[Questions about shape properties]
───

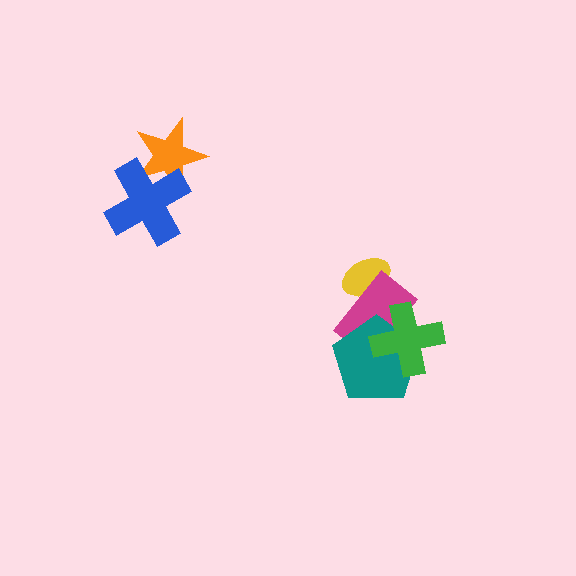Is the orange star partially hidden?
Yes, it is partially covered by another shape.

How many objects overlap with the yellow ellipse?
1 object overlaps with the yellow ellipse.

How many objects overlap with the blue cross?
1 object overlaps with the blue cross.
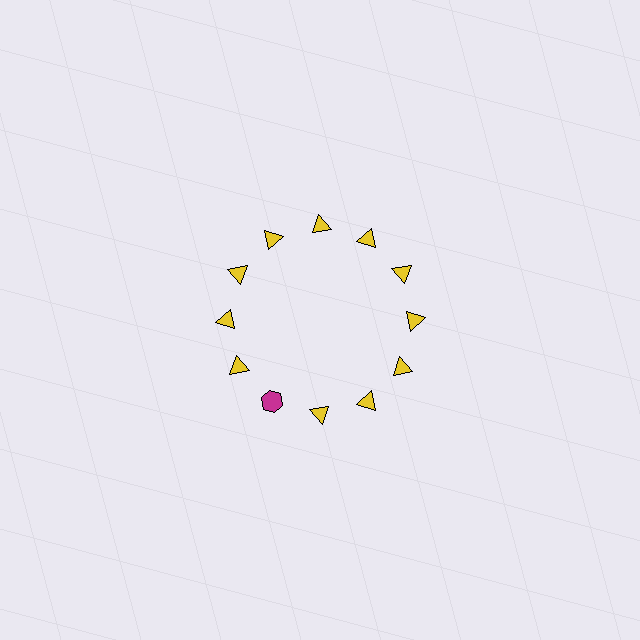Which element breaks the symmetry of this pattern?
The magenta hexagon at roughly the 7 o'clock position breaks the symmetry. All other shapes are yellow triangles.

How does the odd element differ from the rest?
It differs in both color (magenta instead of yellow) and shape (hexagon instead of triangle).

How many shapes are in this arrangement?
There are 12 shapes arranged in a ring pattern.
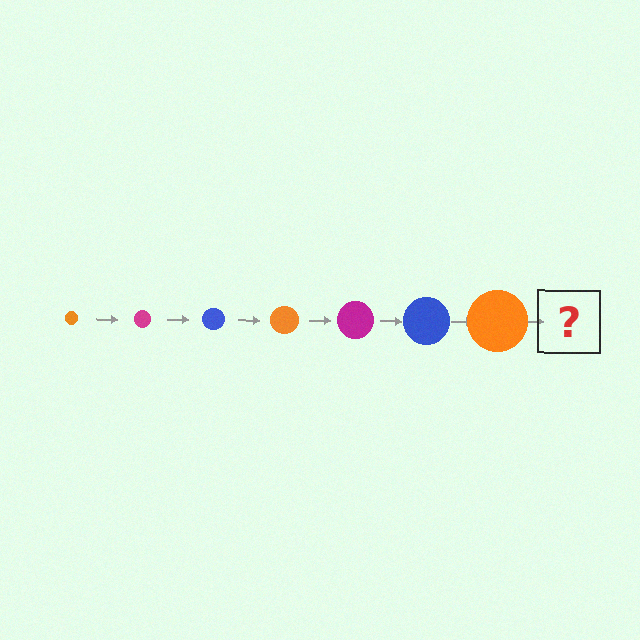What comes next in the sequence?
The next element should be a magenta circle, larger than the previous one.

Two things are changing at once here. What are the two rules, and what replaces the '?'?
The two rules are that the circle grows larger each step and the color cycles through orange, magenta, and blue. The '?' should be a magenta circle, larger than the previous one.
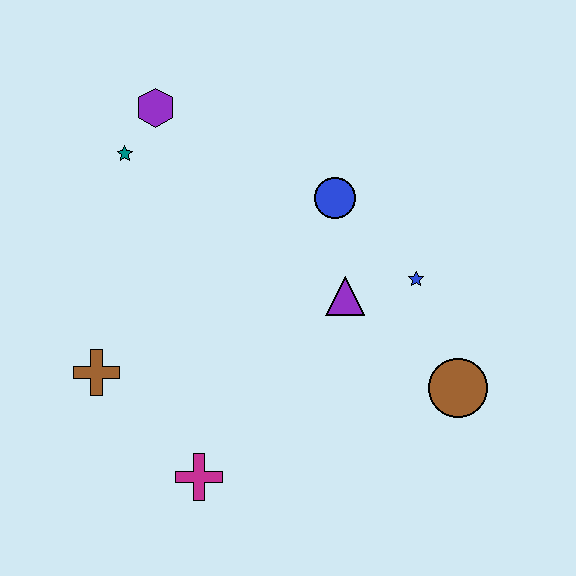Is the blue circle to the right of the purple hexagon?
Yes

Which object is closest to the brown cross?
The magenta cross is closest to the brown cross.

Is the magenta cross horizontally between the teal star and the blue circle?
Yes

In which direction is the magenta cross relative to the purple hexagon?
The magenta cross is below the purple hexagon.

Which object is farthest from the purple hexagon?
The brown circle is farthest from the purple hexagon.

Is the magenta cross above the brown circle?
No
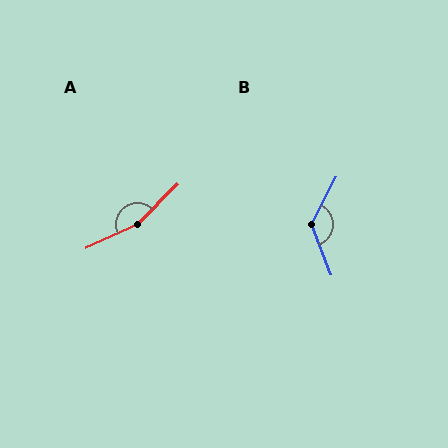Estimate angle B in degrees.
Approximately 132 degrees.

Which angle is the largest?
A, at approximately 160 degrees.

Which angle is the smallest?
B, at approximately 132 degrees.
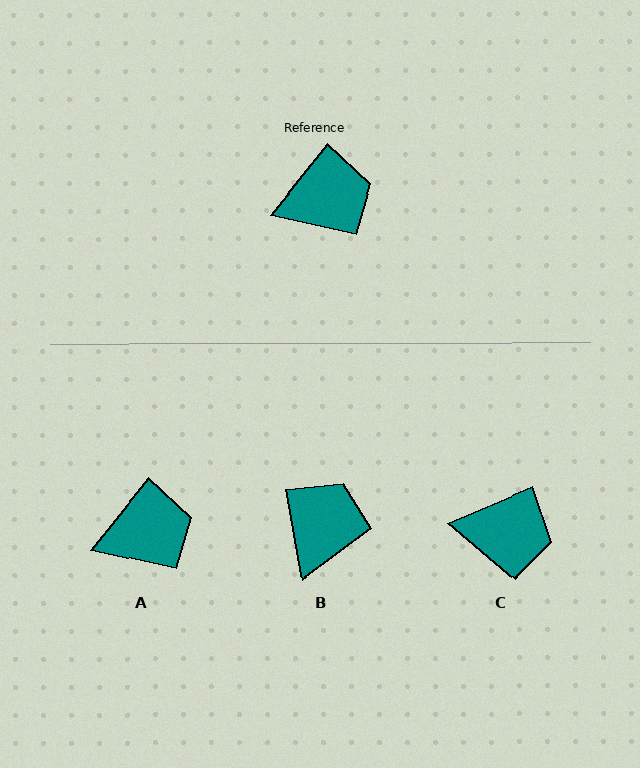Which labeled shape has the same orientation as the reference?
A.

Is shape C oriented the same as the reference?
No, it is off by about 28 degrees.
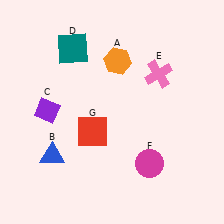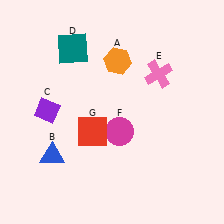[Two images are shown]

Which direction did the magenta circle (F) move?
The magenta circle (F) moved up and to the left.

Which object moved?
The magenta circle (F) moved up and to the left.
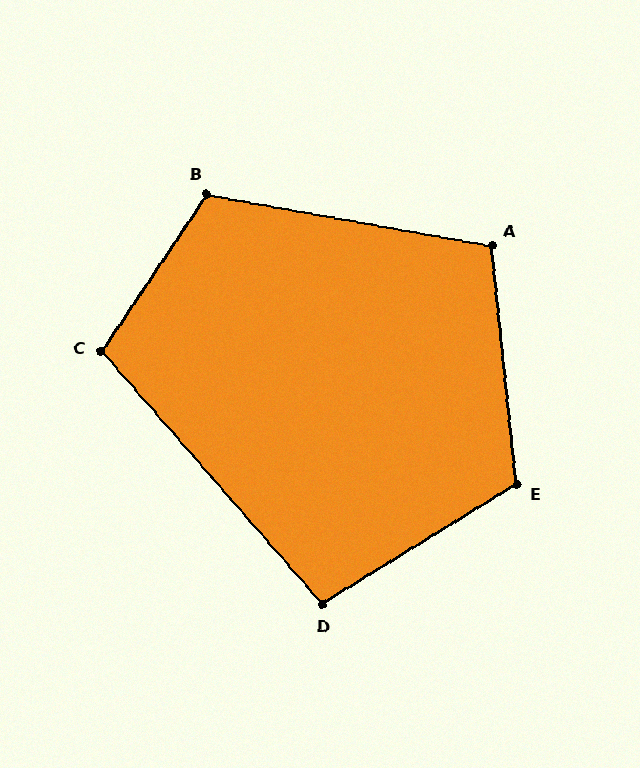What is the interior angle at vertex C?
Approximately 105 degrees (obtuse).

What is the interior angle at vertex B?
Approximately 114 degrees (obtuse).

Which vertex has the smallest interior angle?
D, at approximately 99 degrees.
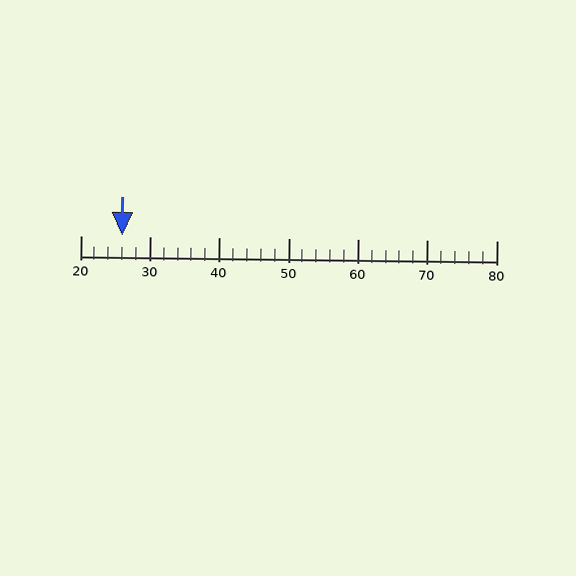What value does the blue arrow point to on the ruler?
The blue arrow points to approximately 26.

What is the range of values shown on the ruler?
The ruler shows values from 20 to 80.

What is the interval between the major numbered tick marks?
The major tick marks are spaced 10 units apart.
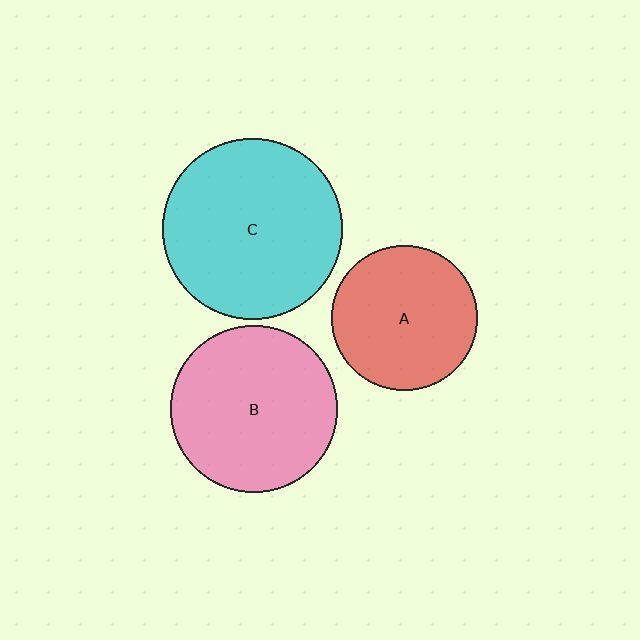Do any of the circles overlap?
No, none of the circles overlap.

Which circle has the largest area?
Circle C (cyan).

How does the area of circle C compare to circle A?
Approximately 1.5 times.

───

**What the task asks:**
Write out exactly the lines from the line holding "[Two images are shown]" through the last line of the records above, inclusive, and nothing more. Leave out the pictures.

**Answer to this exercise:**
[Two images are shown]

Which direction did the magenta circle (F) move?
The magenta circle (F) moved up and to the left.

Which object moved?
The magenta circle (F) moved up and to the left.
What is the interior angle at vertex C?
Approximately 105 degrees (obtuse).

What is the interior angle at vertex B?
Approximately 114 degrees (obtuse).

Which vertex has the smallest interior angle?
D, at approximately 99 degrees.
What value does the blue arrow point to on the ruler?
The blue arrow points to approximately 26.

What is the range of values shown on the ruler?
The ruler shows values from 20 to 80.

What is the interval between the major numbered tick marks?
The major tick marks are spaced 10 units apart.
Do any of the circles overlap?
No, none of the circles overlap.

Which circle has the largest area?
Circle C (cyan).

How does the area of circle C compare to circle A?
Approximately 1.5 times.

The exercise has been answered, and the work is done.